OBJECTIVE: Repeat the entries that follow verbatim, without any of their pictures.

RECORD EXTRACTS:

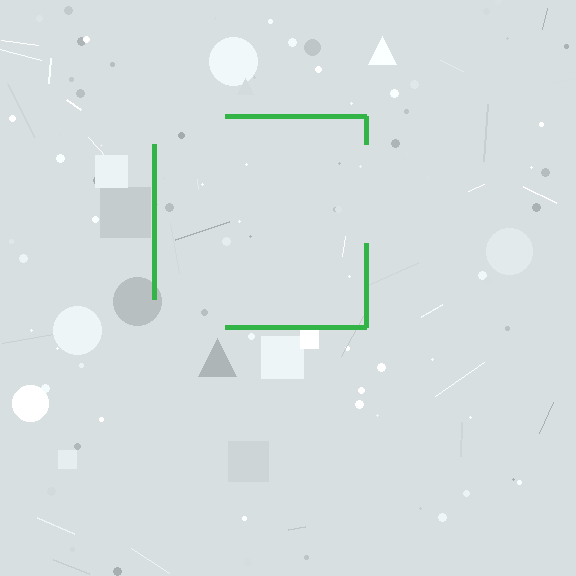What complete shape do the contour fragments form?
The contour fragments form a square.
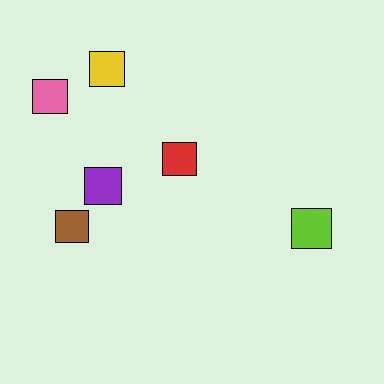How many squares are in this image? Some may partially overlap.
There are 6 squares.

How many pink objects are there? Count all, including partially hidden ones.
There is 1 pink object.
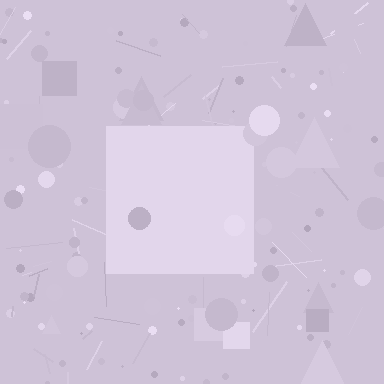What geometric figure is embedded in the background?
A square is embedded in the background.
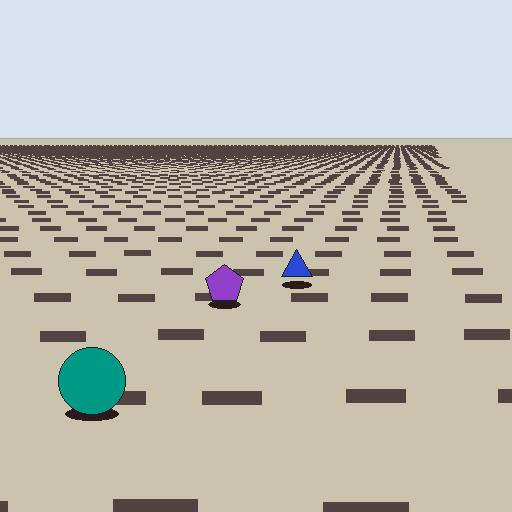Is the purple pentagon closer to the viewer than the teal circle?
No. The teal circle is closer — you can tell from the texture gradient: the ground texture is coarser near it.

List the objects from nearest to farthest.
From nearest to farthest: the teal circle, the purple pentagon, the blue triangle.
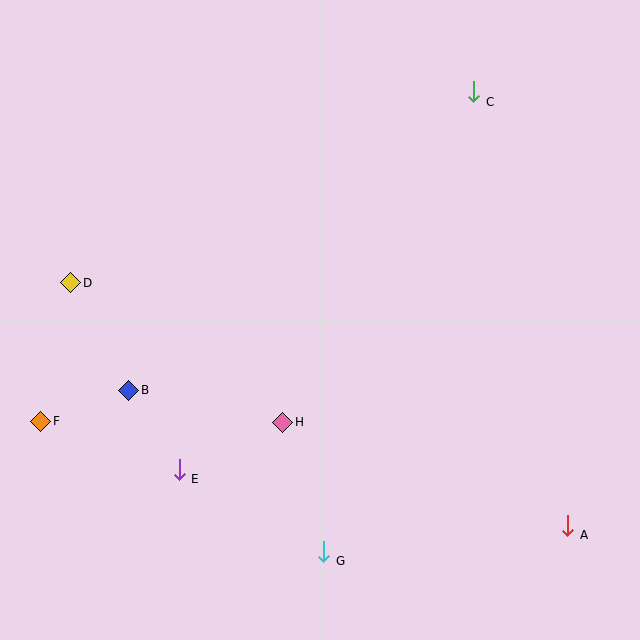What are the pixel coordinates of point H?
Point H is at (283, 422).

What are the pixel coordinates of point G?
Point G is at (324, 561).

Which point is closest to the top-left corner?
Point D is closest to the top-left corner.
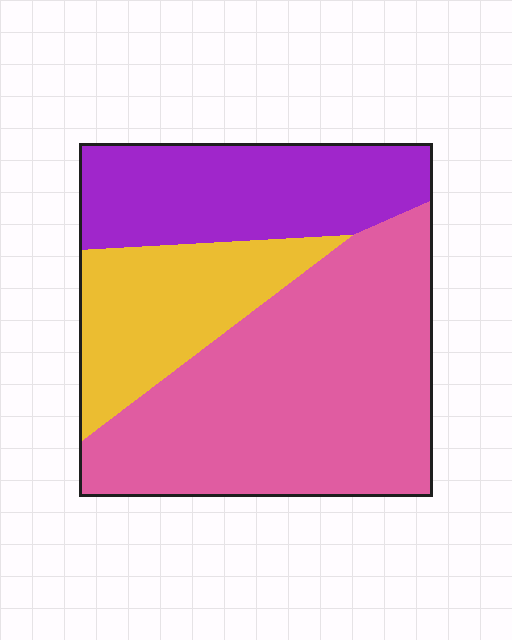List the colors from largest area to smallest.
From largest to smallest: pink, purple, yellow.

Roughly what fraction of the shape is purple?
Purple covers about 25% of the shape.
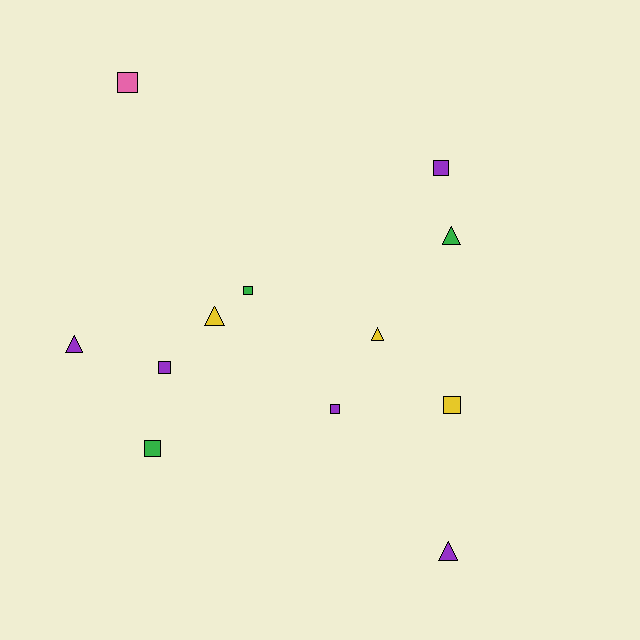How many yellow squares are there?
There is 1 yellow square.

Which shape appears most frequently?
Square, with 7 objects.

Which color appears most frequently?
Purple, with 5 objects.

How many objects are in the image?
There are 12 objects.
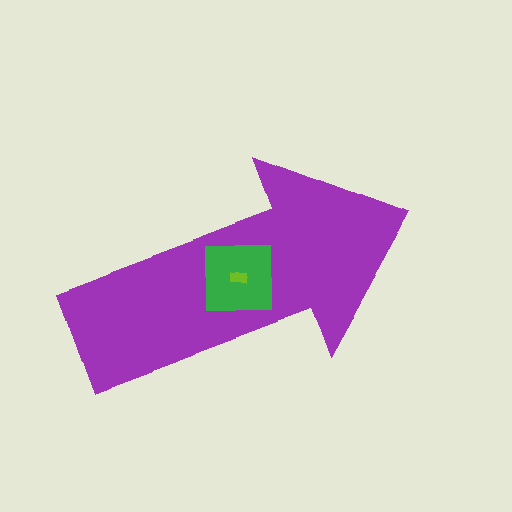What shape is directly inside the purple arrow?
The green square.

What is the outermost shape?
The purple arrow.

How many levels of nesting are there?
3.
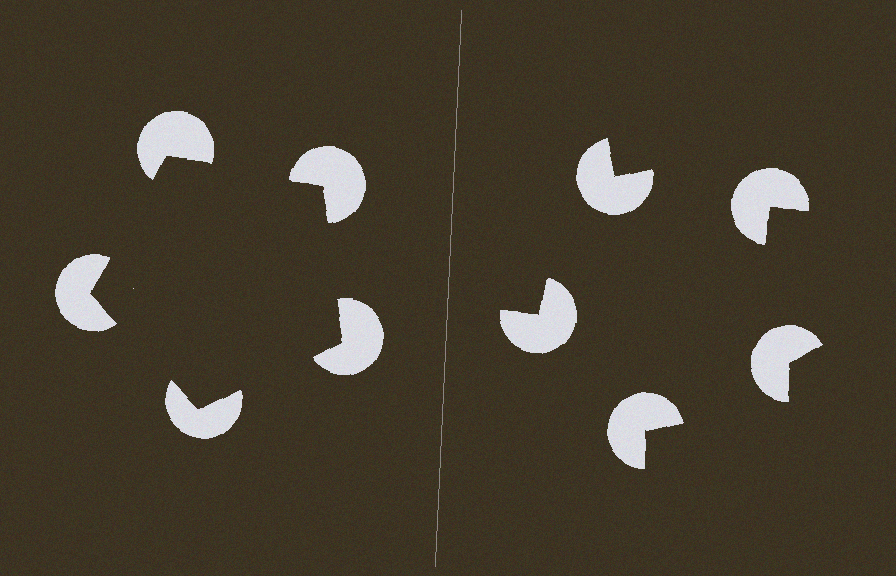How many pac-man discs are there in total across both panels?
10 — 5 on each side.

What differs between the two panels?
The pac-man discs are positioned identically on both sides; only the wedge orientations differ. On the left they align to a pentagon; on the right they are misaligned.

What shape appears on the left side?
An illusory pentagon.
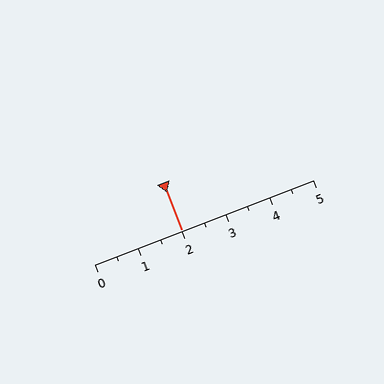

EXPECTED ANSWER:
What complete shape do the contour fragments form?
The contour fragments form a square.
How many squares are in this image? Some may partially overlap.
There are 6 squares.

How many pink objects are there? Count all, including partially hidden ones.
There is 1 pink object.
What geometric figure is embedded in the background?
A square is embedded in the background.
Is the purple pentagon closer to the viewer than the teal circle?
No. The teal circle is closer — you can tell from the texture gradient: the ground texture is coarser near it.

List the objects from nearest to farthest.
From nearest to farthest: the teal circle, the purple pentagon, the blue triangle.
What are the pixel coordinates of point H?
Point H is at (283, 422).

What are the pixel coordinates of point G?
Point G is at (324, 561).

Which point is closest to the top-left corner?
Point D is closest to the top-left corner.
List the colors from largest area to smallest.
From largest to smallest: pink, purple, yellow.

Roughly what fraction of the shape is purple?
Purple covers about 25% of the shape.
How many yellow squares are there?
There is 1 yellow square.

Which shape appears most frequently?
Square, with 7 objects.

Which color appears most frequently?
Purple, with 5 objects.

How many objects are in the image?
There are 12 objects.
What shape is directly inside the purple arrow?
The green square.

What is the outermost shape?
The purple arrow.

How many levels of nesting are there?
3.
How many pac-man discs are there in total across both panels?
10 — 5 on each side.

What differs between the two panels?
The pac-man discs are positioned identically on both sides; only the wedge orientations differ. On the left they align to a pentagon; on the right they are misaligned.

What shape appears on the left side?
An illusory pentagon.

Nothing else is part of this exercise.